[Saved data entries]
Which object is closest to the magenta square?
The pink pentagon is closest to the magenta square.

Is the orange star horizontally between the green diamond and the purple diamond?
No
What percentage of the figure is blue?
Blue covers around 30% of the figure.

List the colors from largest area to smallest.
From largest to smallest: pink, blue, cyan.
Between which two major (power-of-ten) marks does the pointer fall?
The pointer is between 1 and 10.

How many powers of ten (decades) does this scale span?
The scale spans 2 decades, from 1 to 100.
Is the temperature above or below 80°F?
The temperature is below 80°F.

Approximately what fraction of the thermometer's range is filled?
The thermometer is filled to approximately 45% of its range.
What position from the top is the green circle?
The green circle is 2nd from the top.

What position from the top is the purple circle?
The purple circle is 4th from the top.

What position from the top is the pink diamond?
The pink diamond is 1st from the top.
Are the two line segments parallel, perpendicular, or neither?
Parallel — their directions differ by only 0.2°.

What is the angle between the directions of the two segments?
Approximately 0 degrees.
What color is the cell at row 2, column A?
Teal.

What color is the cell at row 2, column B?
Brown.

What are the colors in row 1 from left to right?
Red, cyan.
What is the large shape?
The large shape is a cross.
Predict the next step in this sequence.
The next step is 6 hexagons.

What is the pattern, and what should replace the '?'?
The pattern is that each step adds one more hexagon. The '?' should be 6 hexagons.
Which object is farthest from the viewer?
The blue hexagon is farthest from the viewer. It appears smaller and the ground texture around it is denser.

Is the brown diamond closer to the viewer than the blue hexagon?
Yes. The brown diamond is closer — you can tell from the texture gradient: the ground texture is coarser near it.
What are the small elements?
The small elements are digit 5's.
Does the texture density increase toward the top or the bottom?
---
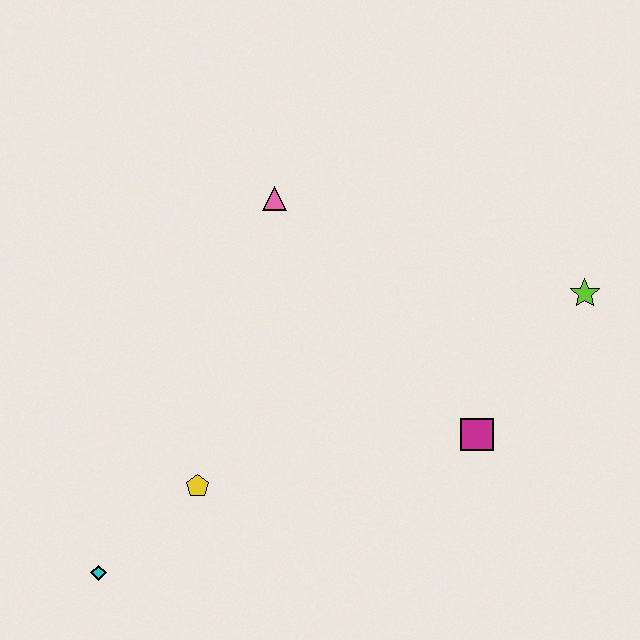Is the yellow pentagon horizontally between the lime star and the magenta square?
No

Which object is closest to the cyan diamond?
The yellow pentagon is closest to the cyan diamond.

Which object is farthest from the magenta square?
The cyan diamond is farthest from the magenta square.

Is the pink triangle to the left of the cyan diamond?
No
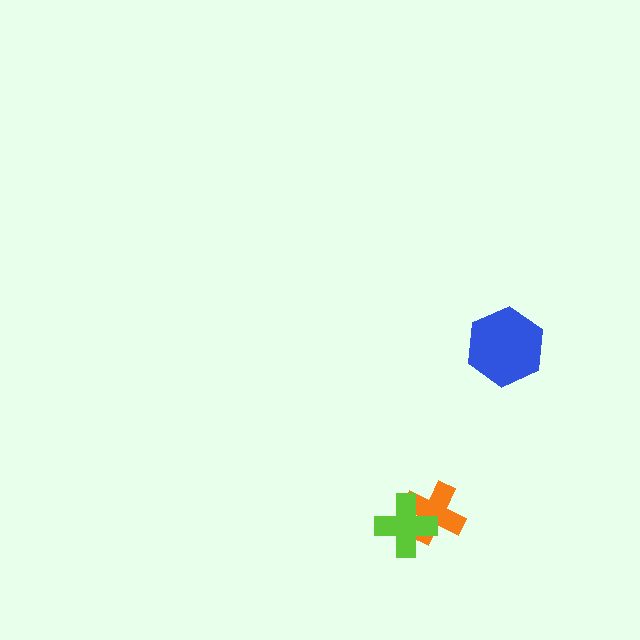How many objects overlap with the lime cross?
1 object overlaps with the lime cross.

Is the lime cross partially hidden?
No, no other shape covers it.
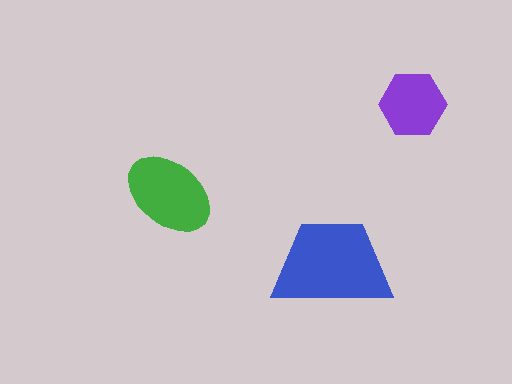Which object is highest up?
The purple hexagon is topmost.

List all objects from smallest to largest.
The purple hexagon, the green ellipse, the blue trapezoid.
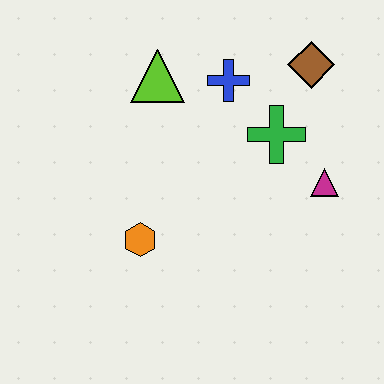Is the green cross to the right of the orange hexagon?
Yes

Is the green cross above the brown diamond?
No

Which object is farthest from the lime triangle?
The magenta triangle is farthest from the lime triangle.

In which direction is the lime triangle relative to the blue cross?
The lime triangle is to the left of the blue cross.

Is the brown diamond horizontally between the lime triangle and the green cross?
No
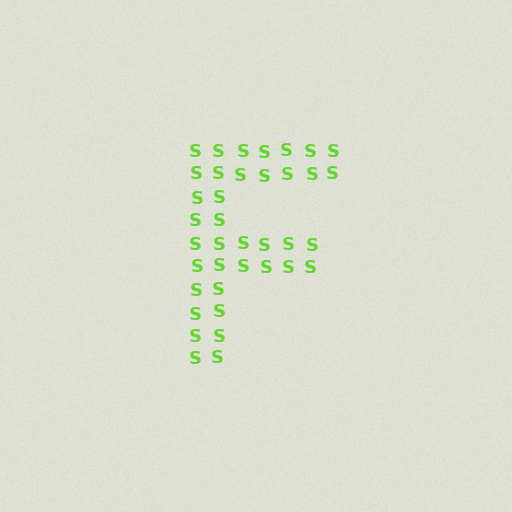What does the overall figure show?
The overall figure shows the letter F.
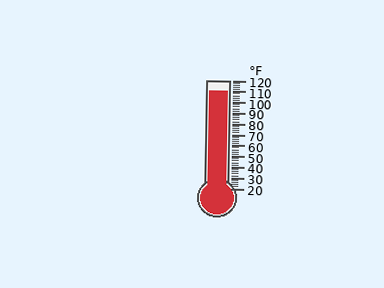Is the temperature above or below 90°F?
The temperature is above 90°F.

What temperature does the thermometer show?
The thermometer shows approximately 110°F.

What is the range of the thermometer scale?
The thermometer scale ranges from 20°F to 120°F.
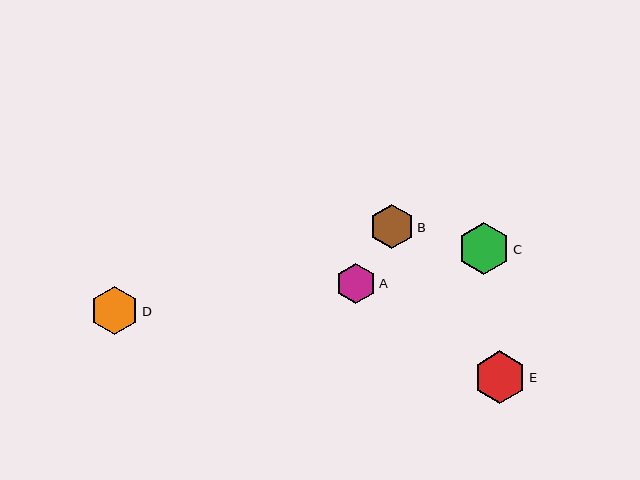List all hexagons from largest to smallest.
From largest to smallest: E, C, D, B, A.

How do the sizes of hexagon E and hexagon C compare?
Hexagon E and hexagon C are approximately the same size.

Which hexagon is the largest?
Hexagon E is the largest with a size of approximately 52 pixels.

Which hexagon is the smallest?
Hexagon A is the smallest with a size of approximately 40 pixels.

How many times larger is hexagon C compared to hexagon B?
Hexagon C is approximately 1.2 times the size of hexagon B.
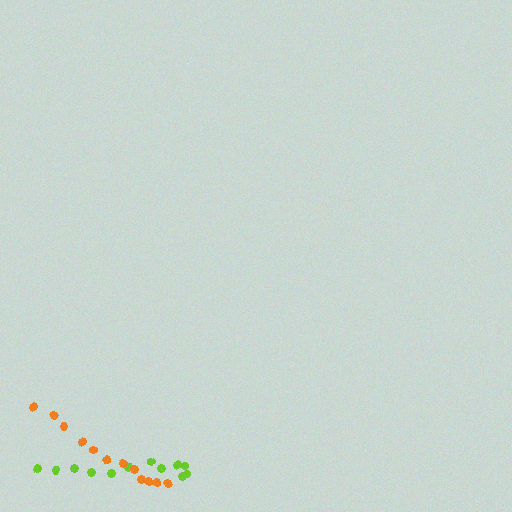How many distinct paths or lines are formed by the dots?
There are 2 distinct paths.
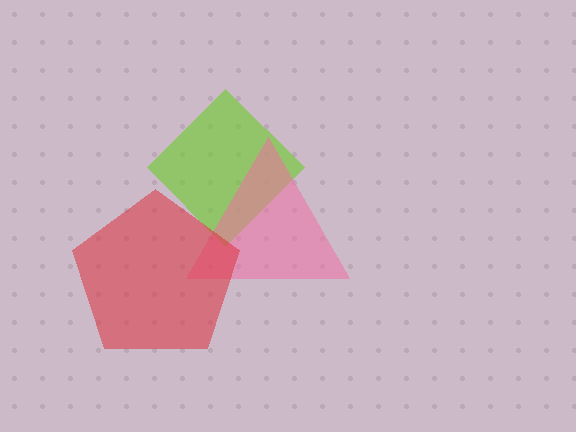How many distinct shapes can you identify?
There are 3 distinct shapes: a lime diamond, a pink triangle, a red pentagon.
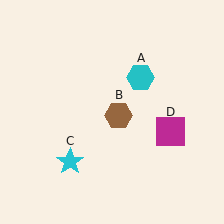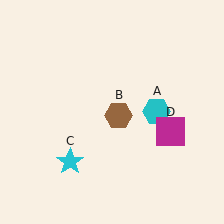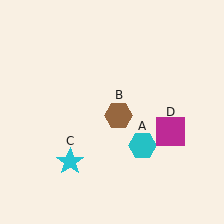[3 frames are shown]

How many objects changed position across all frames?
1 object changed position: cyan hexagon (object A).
---
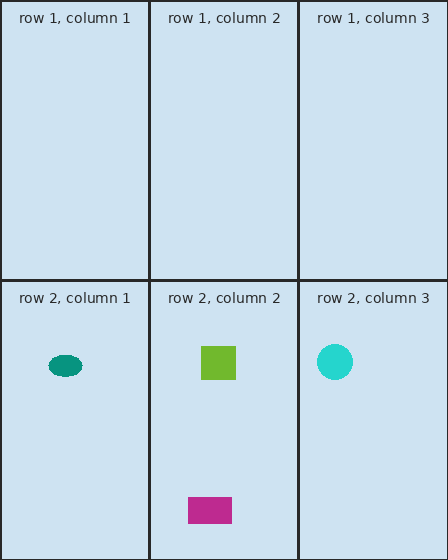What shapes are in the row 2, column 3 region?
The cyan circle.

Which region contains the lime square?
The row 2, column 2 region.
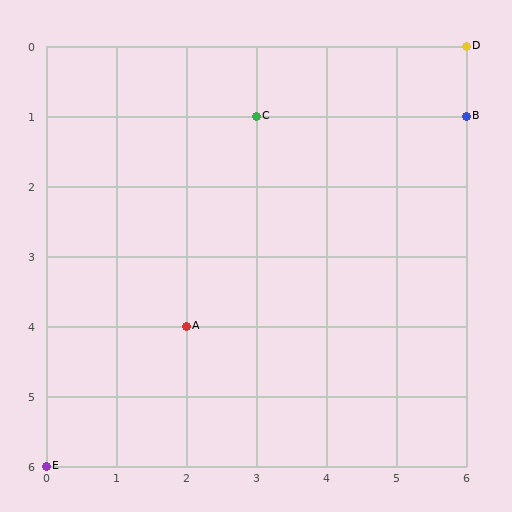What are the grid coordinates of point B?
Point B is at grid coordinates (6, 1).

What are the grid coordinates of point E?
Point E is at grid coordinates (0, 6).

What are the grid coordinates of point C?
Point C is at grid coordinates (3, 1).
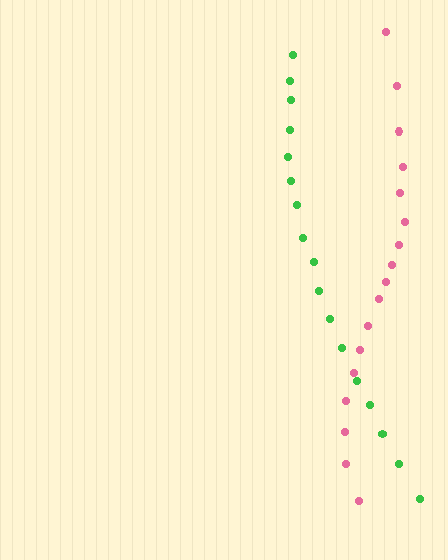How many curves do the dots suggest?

**TASK OBJECTIVE:** In the listing above, locate the line with "Is the temperature above or below 80°F?" and the line with "Does the texture", then extract exactly those lines and every line between them, and nothing more.

**SOLUTION:**
Is the temperature above or below 80°F?
The temperature is below 80°F.

Approximately what fraction of the thermometer's range is filled?
The thermometer is filled to approximately 45% of its range.
What position from the top is the green circle?
The green circle is 2nd from the top.

What position from the top is the purple circle?
The purple circle is 4th from the top.

What position from the top is the pink diamond?
The pink diamond is 1st from the top.
Are the two line segments parallel, perpendicular, or neither?
Parallel — their directions differ by only 0.2°.

What is the angle between the directions of the two segments?
Approximately 0 degrees.
What color is the cell at row 2, column A?
Teal.

What color is the cell at row 2, column B?
Brown.

What are the colors in row 1 from left to right?
Red, cyan.
What is the large shape?
The large shape is a cross.
Predict the next step in this sequence.
The next step is 6 hexagons.

What is the pattern, and what should replace the '?'?
The pattern is that each step adds one more hexagon. The '?' should be 6 hexagons.
Which object is farthest from the viewer?
The blue hexagon is farthest from the viewer. It appears smaller and the ground texture around it is denser.

Is the brown diamond closer to the viewer than the blue hexagon?
Yes. The brown diamond is closer — you can tell from the texture gradient: the ground texture is coarser near it.
What are the small elements?
The small elements are digit 5's.
Does the texture density increase toward the top or the bottom?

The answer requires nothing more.